* _Given information_:
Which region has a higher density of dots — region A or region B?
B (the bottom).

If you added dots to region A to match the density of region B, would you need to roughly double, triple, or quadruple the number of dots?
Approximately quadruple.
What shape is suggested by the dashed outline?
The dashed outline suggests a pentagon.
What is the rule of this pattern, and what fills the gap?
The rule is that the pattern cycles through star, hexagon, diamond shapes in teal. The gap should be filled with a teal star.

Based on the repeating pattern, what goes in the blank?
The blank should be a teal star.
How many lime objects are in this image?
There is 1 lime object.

...

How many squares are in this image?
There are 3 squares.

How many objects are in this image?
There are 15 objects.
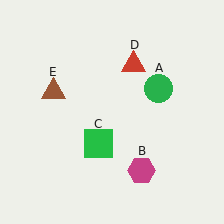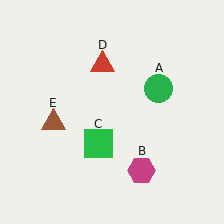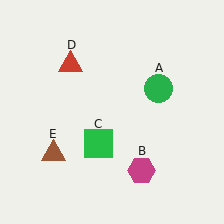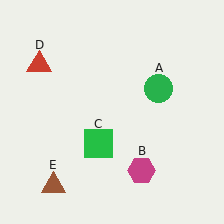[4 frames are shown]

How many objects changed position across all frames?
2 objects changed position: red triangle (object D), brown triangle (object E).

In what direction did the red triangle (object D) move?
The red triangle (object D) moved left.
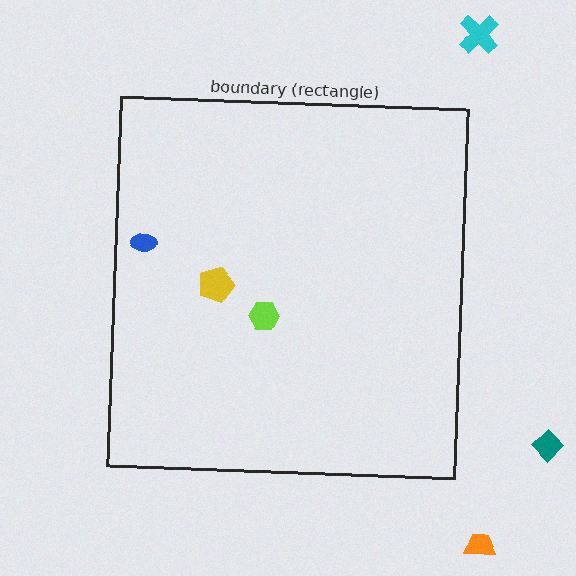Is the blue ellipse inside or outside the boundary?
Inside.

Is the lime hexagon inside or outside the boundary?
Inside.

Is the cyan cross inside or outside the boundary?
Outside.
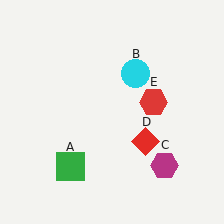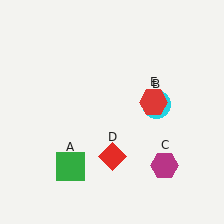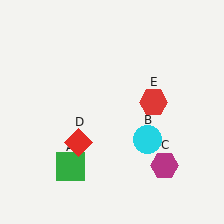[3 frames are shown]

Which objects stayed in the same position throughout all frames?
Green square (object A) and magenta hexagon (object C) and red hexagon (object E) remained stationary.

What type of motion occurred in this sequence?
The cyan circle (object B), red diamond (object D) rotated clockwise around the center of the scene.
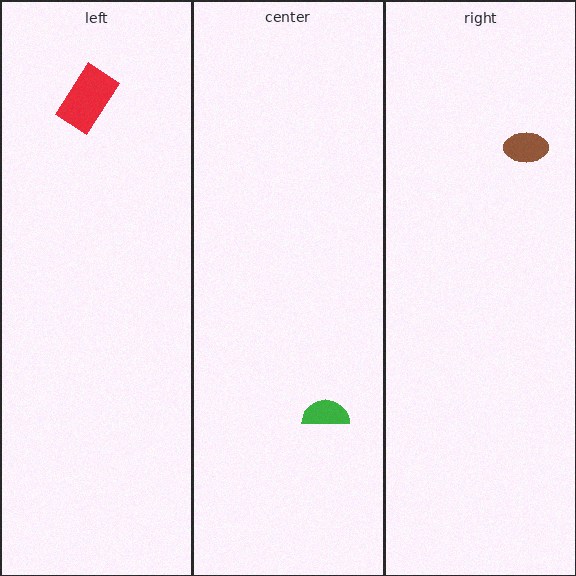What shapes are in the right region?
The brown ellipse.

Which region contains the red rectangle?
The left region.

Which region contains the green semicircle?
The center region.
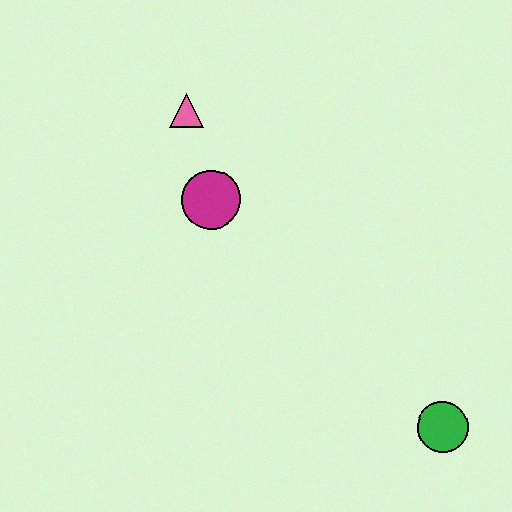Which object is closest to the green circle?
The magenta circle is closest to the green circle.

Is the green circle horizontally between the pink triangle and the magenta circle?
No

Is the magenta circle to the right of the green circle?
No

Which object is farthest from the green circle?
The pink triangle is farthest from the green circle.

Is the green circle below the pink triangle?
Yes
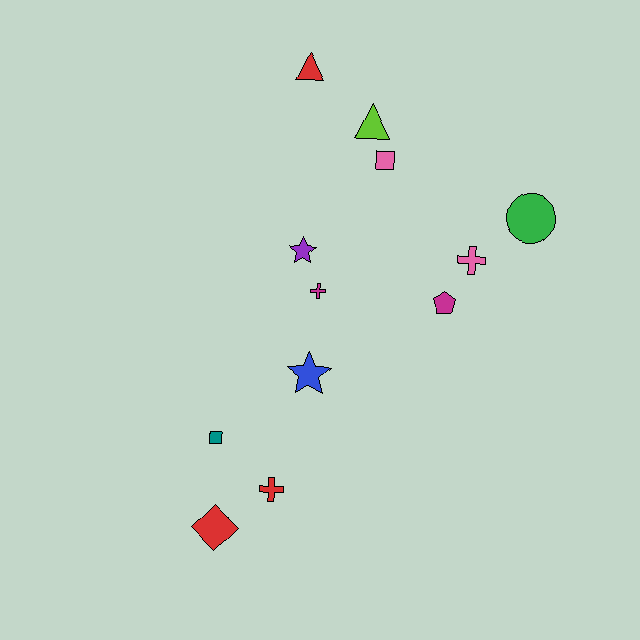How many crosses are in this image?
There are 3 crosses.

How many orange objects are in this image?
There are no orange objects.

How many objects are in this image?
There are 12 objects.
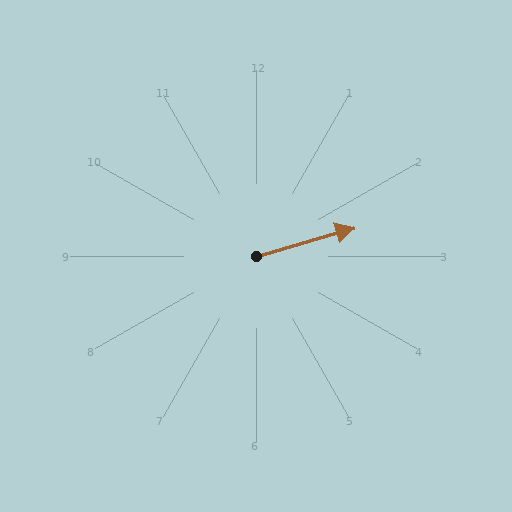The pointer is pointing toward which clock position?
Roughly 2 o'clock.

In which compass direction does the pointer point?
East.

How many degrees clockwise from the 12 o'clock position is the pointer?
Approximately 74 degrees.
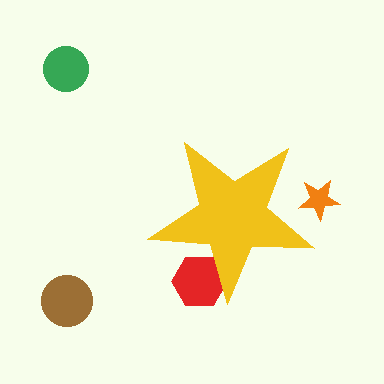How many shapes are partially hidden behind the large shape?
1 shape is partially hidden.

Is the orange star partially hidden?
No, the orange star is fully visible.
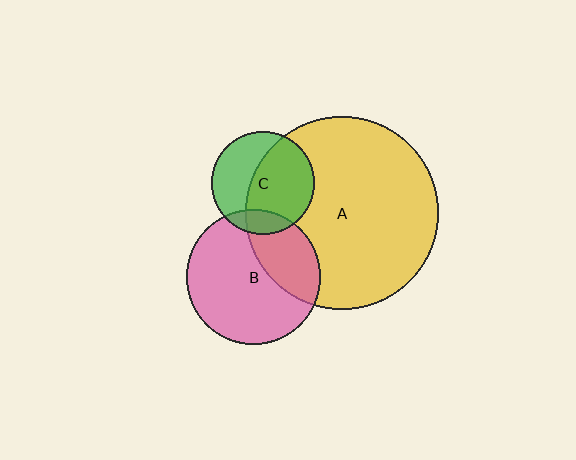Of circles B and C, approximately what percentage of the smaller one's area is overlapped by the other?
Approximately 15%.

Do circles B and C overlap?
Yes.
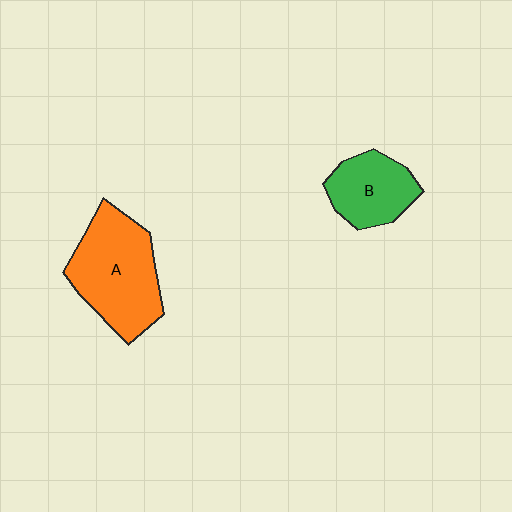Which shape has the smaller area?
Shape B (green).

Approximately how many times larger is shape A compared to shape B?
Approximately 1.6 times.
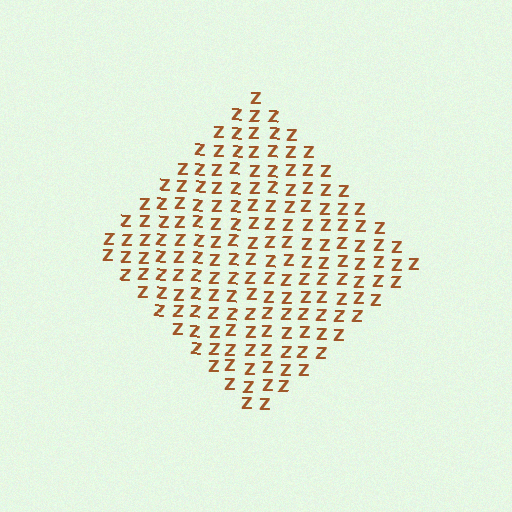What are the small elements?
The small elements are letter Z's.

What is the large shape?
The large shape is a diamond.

* _Brief_: Copy out exactly the material that runs from the line with "How many squares are in this image?" to the line with "[3 frames are shown]", ends included, and leave the pictures behind.

* _Written answer_:
How many squares are in this image?
There are 3 squares.

How many objects are in this image?
There are 15 objects.
[4 frames are shown]

How many objects changed position across all frames?
2 objects changed position: red triangle (object D), brown triangle (object E).

In what direction did the red triangle (object D) move?
The red triangle (object D) moved left.
Is the blue ellipse inside or outside the boundary?
Inside.

Is the lime hexagon inside or outside the boundary?
Inside.

Is the cyan cross inside or outside the boundary?
Outside.
[3 frames are shown]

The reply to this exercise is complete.